[Region annotation entries]
** Start **
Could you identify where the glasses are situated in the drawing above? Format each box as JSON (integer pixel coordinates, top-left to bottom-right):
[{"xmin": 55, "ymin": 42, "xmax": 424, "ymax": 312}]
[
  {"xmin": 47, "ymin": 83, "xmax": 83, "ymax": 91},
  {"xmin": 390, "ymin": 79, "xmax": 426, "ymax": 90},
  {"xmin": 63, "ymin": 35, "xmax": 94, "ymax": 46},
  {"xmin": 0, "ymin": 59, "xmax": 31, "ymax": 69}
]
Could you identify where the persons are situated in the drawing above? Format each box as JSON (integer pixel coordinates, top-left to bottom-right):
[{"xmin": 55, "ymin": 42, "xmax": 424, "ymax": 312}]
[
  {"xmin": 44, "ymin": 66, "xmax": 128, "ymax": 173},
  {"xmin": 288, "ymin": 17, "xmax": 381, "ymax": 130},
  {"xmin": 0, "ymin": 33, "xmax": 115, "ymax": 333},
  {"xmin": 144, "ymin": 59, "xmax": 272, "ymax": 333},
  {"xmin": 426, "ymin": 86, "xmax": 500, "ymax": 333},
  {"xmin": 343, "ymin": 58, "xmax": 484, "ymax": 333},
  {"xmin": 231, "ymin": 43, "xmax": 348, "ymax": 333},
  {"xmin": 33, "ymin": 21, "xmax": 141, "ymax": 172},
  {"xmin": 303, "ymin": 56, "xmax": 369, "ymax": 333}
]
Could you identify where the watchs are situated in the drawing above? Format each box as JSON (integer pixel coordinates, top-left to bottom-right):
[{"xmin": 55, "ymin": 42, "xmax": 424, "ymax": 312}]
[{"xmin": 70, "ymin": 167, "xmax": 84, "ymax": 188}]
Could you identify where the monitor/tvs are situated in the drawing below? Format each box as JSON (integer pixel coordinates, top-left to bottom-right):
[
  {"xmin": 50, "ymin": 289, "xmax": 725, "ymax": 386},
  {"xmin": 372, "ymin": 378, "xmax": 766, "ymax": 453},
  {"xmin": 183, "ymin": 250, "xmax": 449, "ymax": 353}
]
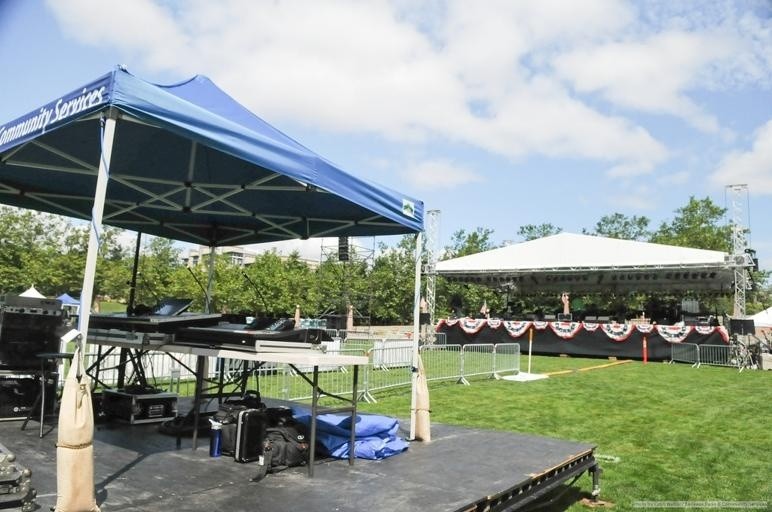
** End **
** Start **
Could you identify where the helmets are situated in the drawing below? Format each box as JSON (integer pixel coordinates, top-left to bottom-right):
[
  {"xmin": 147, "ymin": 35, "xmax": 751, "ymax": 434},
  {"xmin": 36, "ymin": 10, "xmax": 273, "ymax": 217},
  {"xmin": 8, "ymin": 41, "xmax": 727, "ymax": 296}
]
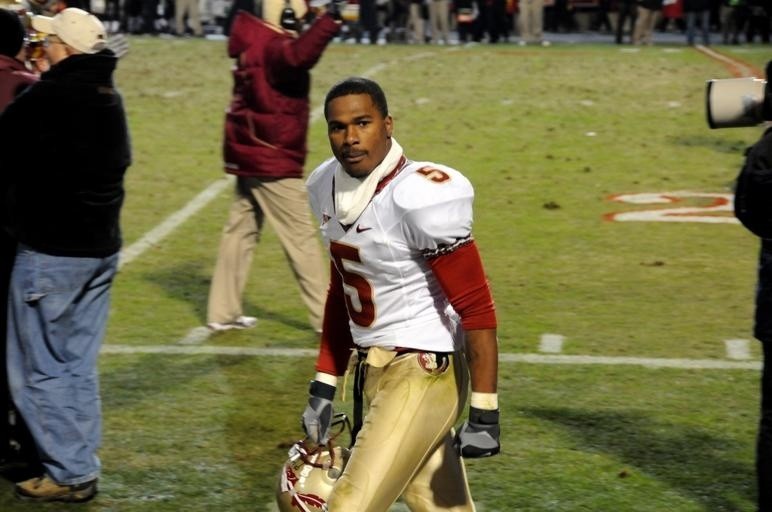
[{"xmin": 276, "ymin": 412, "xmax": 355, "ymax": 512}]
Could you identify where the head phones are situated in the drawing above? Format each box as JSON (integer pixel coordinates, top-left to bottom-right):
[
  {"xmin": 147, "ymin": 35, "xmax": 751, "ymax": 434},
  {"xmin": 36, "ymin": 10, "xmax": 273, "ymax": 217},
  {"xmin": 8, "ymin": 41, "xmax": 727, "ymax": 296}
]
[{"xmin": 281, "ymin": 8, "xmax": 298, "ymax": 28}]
** End **
▶ [Exercise prompt]:
Show each line from the items above that contains the string "pixel".

▶ [Response to the task]:
Could you identify where the glasses are situated in the drawing above? Format each box as JSON (integer pixel coordinates, top-left to bottom-right):
Could you identify where the persons are situated in the drawing above? Format each box as JSON (integer pixel coordinates, top-left to bottom-right):
Could you identify where the watchs are situated in the drawing above? Format each box as JSON (integer pixel coordinates, top-left to bottom-right):
Could you identify where the monitor/tvs are situated in the drawing below? Format each box as JSON (integer pixel coordinates, top-left to bottom-right):
Could you identify where the helmets are situated in the drawing below? Format each box as JSON (integer pixel coordinates, top-left to bottom-right):
Could you identify where the head phones are situated in the drawing above? Format each box as JSON (integer pixel coordinates, top-left to bottom-right):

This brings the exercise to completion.